#### Exercise goal:
Reproduce the closing run of lines below verbatim, from the line that contains "Is the blue circle" up to and including the final line.

START Data records

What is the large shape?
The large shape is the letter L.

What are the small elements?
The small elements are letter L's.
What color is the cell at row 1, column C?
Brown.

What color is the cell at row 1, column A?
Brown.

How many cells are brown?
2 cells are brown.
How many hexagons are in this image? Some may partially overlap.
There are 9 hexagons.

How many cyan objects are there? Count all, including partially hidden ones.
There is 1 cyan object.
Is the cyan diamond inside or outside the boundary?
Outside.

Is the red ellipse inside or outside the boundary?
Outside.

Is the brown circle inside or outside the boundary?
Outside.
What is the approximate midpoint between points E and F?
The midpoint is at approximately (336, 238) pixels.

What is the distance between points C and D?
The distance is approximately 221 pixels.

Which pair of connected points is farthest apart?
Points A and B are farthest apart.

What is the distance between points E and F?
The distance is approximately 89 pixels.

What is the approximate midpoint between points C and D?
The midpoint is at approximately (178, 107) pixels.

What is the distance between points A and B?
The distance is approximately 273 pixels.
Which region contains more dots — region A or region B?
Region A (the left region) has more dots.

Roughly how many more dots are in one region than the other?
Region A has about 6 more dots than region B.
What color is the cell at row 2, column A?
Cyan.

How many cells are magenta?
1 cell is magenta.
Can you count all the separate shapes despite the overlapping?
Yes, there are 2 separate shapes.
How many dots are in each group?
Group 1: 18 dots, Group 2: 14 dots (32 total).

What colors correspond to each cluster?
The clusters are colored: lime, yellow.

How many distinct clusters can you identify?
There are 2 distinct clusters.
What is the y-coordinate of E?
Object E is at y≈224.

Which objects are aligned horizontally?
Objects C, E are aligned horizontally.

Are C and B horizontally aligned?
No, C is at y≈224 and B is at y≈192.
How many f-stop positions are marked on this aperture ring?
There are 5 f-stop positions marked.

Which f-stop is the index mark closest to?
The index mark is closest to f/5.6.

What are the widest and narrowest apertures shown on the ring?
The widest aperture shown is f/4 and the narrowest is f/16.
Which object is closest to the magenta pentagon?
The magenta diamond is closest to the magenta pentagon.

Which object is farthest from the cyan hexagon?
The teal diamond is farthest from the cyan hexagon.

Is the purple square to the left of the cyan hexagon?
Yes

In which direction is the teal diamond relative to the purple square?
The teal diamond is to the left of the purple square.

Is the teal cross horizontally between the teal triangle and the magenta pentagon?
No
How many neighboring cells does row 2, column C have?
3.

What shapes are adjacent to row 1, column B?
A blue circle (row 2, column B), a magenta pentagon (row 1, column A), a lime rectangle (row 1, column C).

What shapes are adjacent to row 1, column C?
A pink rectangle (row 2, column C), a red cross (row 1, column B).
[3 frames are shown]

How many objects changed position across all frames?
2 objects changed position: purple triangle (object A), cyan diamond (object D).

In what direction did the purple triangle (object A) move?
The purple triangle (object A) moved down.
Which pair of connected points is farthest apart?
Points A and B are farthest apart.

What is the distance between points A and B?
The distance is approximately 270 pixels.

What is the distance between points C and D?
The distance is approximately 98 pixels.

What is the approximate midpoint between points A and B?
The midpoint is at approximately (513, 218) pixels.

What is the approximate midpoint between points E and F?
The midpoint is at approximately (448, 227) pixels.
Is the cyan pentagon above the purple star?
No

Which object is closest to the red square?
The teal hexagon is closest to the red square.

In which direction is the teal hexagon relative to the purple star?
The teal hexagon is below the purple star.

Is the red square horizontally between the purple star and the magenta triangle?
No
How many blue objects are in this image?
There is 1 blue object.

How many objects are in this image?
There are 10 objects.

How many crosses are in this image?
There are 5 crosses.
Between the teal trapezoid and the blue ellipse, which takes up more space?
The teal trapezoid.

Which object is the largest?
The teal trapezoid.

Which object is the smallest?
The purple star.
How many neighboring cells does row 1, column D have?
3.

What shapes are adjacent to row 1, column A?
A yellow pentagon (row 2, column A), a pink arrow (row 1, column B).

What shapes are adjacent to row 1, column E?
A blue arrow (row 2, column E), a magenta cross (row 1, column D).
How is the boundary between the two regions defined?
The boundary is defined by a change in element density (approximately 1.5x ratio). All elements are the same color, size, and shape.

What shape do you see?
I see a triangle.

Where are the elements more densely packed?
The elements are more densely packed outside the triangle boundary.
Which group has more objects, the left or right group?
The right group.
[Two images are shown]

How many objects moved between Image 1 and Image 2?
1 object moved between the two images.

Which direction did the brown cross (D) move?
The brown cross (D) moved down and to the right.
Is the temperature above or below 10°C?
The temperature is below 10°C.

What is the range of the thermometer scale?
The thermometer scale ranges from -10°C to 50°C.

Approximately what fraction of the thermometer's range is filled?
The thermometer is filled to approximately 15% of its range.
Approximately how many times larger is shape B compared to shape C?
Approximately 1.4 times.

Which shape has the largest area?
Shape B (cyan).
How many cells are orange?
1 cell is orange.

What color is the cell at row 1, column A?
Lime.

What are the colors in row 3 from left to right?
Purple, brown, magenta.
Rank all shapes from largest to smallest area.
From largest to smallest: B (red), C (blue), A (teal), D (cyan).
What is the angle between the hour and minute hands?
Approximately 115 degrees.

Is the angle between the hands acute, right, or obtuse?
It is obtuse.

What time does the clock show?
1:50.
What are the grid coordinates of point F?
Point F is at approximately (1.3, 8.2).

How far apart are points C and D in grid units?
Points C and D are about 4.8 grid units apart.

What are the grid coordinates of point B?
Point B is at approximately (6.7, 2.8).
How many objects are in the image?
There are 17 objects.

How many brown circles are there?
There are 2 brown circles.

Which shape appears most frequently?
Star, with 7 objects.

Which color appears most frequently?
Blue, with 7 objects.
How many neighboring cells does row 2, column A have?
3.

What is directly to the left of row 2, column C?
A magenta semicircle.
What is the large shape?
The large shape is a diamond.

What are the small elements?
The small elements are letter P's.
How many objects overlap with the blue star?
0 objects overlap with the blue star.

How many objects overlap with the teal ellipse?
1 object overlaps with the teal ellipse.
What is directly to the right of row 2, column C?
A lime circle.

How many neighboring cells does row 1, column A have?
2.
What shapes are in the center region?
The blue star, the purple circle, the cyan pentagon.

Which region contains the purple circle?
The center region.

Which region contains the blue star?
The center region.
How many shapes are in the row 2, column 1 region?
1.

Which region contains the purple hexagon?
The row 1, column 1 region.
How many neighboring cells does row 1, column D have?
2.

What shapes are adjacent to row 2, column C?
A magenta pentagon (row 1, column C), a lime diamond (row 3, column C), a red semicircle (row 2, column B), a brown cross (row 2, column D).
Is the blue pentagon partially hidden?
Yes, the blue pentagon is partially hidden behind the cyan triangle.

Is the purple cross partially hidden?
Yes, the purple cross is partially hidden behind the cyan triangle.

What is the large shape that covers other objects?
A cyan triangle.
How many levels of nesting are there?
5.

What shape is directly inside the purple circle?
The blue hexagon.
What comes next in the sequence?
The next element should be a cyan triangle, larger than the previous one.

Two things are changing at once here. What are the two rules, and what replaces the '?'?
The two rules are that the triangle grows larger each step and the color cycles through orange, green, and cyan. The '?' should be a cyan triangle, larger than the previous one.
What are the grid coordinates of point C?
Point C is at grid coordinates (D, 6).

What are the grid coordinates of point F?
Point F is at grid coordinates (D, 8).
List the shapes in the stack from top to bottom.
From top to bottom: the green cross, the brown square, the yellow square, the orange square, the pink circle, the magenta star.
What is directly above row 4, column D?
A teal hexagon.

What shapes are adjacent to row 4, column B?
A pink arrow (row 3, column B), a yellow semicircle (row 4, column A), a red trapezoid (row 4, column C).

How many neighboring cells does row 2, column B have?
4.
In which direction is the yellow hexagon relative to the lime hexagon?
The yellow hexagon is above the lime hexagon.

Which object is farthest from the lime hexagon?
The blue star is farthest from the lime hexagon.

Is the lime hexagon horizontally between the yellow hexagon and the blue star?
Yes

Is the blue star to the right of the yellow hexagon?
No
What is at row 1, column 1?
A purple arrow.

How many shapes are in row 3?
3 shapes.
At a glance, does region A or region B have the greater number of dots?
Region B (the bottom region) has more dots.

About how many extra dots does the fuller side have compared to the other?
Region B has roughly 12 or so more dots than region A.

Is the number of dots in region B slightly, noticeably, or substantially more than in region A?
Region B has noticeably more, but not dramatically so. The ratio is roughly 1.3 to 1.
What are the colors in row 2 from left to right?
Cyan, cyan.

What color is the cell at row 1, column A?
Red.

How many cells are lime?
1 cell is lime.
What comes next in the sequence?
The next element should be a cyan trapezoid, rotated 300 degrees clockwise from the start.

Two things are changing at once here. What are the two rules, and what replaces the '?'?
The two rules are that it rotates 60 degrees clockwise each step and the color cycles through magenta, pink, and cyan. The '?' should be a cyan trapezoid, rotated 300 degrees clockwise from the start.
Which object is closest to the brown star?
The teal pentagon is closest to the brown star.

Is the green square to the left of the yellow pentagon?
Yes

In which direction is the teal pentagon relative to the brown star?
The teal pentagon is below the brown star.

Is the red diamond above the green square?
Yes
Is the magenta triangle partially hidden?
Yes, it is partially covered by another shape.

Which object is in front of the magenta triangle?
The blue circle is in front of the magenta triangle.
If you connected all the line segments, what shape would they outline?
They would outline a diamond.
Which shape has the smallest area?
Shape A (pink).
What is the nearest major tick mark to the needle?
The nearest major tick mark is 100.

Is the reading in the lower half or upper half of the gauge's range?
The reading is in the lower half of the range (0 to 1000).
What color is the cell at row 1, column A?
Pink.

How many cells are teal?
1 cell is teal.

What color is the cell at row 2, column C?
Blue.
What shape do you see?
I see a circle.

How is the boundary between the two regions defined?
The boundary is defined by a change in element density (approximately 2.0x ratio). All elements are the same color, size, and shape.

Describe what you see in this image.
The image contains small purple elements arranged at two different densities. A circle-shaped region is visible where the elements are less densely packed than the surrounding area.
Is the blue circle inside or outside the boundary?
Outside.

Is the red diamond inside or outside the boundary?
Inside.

END Data records

#### Response below:
Is the blue circle inside or outside the boundary?
Outside.

Is the red diamond inside or outside the boundary?
Inside.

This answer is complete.